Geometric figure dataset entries
++++++++

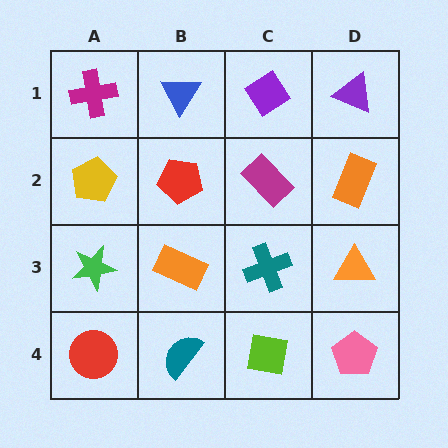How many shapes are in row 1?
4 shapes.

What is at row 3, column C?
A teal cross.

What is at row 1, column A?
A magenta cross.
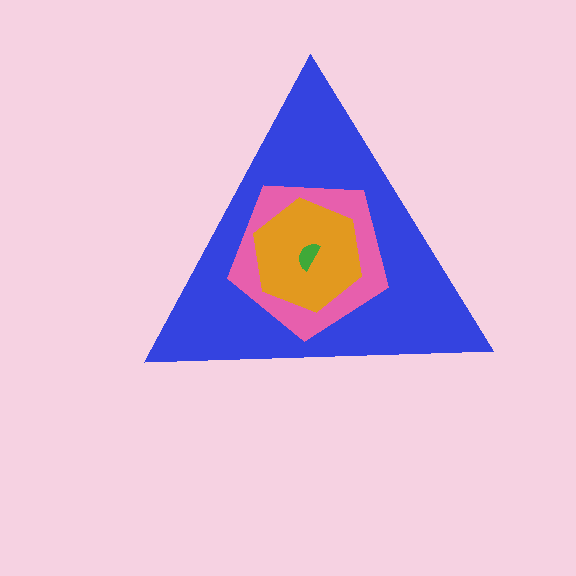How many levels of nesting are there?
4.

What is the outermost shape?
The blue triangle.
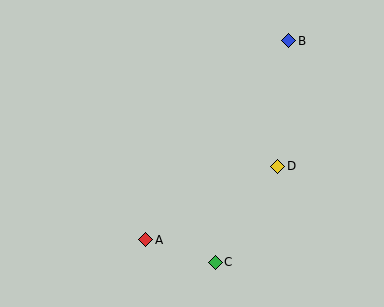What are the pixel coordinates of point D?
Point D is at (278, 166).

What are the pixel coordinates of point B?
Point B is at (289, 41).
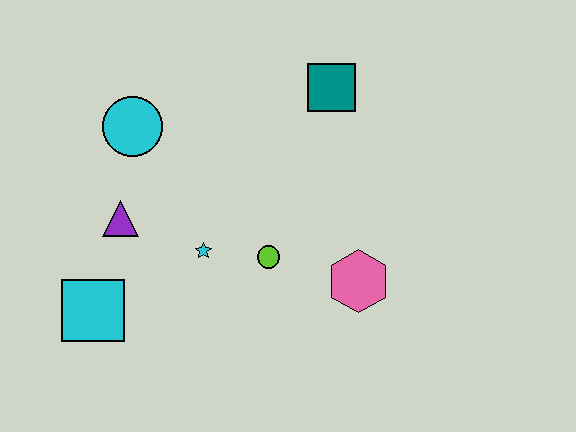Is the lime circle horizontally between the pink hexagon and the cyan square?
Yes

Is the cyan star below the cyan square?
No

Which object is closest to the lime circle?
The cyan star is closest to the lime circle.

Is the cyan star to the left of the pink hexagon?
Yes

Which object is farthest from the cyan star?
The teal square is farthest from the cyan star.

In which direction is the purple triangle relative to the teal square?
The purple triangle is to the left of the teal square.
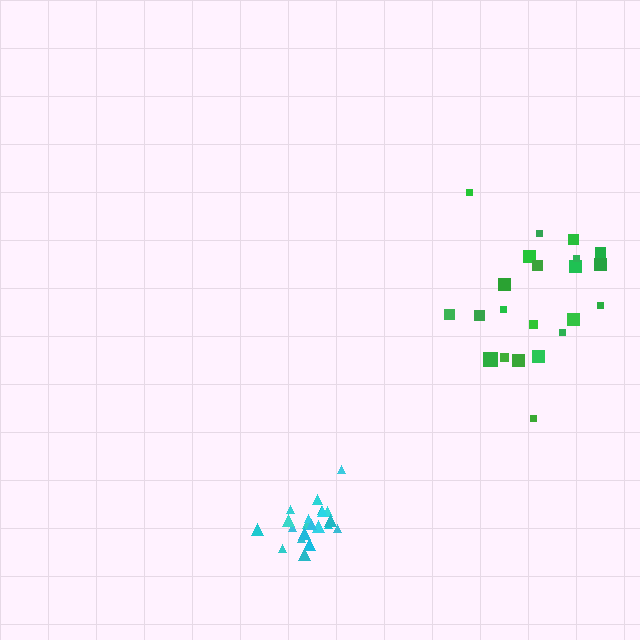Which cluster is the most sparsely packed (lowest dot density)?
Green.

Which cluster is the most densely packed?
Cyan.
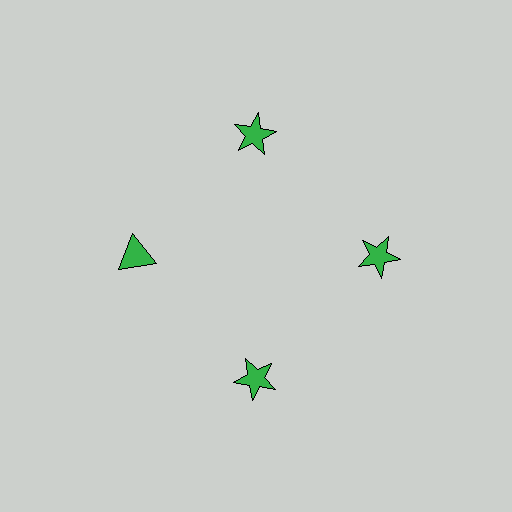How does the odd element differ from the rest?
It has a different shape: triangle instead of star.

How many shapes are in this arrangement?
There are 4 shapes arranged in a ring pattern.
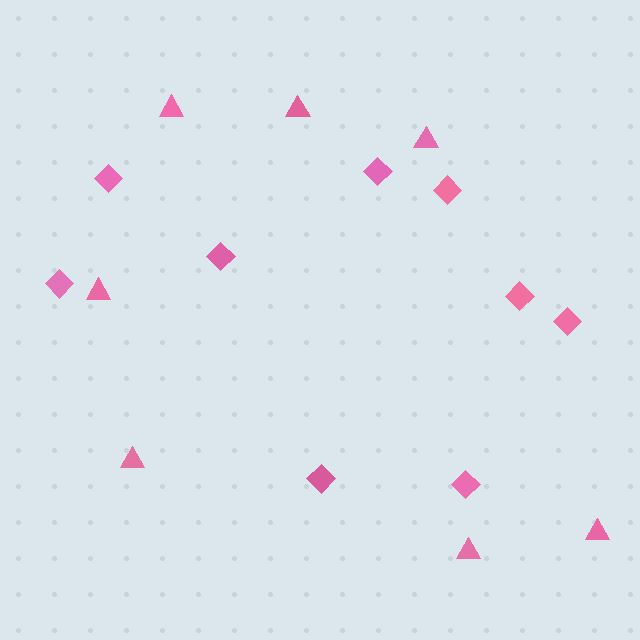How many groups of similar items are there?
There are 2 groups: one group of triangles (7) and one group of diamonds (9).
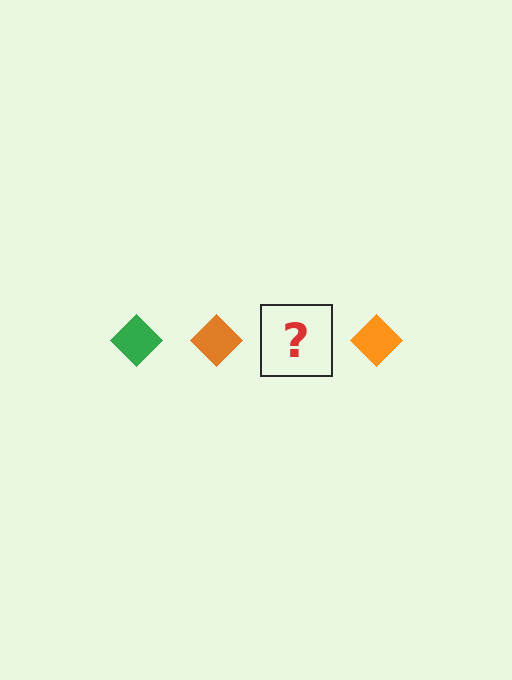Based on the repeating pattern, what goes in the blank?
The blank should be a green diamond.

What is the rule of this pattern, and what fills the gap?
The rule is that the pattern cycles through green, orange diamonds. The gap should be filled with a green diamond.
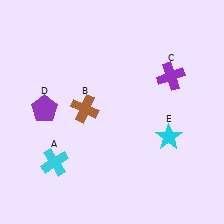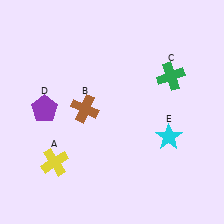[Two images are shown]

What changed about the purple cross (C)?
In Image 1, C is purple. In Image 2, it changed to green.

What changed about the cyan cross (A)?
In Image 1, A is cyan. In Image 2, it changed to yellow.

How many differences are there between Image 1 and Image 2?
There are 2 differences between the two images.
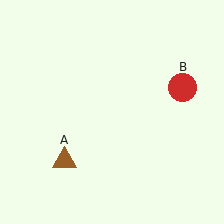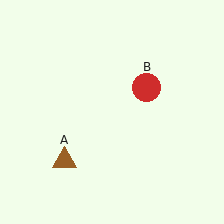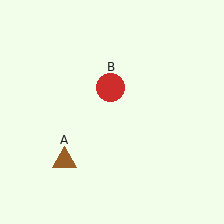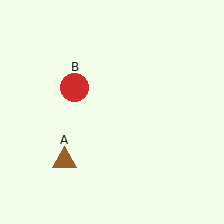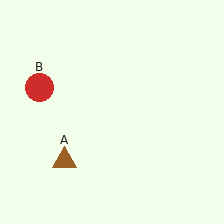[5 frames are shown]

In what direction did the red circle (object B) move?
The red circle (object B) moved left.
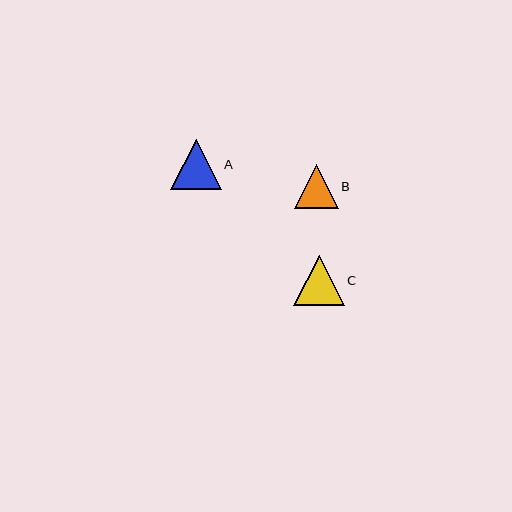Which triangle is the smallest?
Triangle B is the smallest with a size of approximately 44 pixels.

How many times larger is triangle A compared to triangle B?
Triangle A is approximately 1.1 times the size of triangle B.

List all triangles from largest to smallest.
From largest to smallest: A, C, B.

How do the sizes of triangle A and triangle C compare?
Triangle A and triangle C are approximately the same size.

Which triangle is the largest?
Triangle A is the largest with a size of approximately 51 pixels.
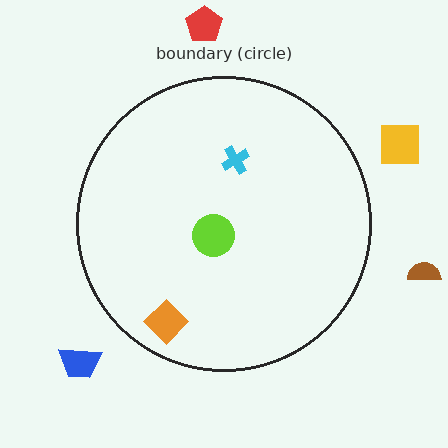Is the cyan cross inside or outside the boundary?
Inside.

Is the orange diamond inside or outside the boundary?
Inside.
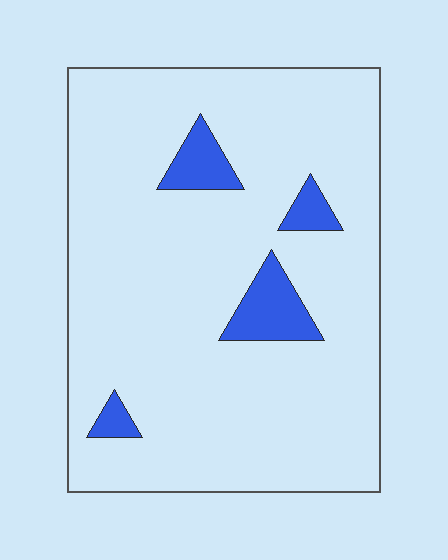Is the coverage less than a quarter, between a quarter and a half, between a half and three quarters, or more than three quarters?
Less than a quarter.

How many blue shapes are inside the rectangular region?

++++++++

> **OBJECTIVE**:
Print again, word for word, every line from the line with "What is the rule" to the final line of the records, inclusive; skip the pictures.

> **CORRECT RESULT**:
What is the rule of this pattern, and what fills the gap?
The rule is that the pattern cycles through green, orange diamonds. The gap should be filled with a green diamond.
[Two images are shown]

What changed about the purple cross (C)?
In Image 1, C is purple. In Image 2, it changed to green.

What changed about the cyan cross (A)?
In Image 1, A is cyan. In Image 2, it changed to yellow.

How many differences are there between Image 1 and Image 2?
There are 2 differences between the two images.
[5 frames are shown]

In what direction did the red circle (object B) move?
The red circle (object B) moved left.
Which triangle is the smallest?
Triangle B is the smallest with a size of approximately 44 pixels.

How many times larger is triangle A compared to triangle B?
Triangle A is approximately 1.1 times the size of triangle B.

List all triangles from largest to smallest.
From largest to smallest: A, C, B.

How do the sizes of triangle A and triangle C compare?
Triangle A and triangle C are approximately the same size.

Which triangle is the largest?
Triangle A is the largest with a size of approximately 51 pixels.
Is the cyan cross inside or outside the boundary?
Inside.

Is the orange diamond inside or outside the boundary?
Inside.
Is the coverage less than a quarter, between a quarter and a half, between a half and three quarters, or more than three quarters?
Less than a quarter.

How many blue shapes are inside the rectangular region?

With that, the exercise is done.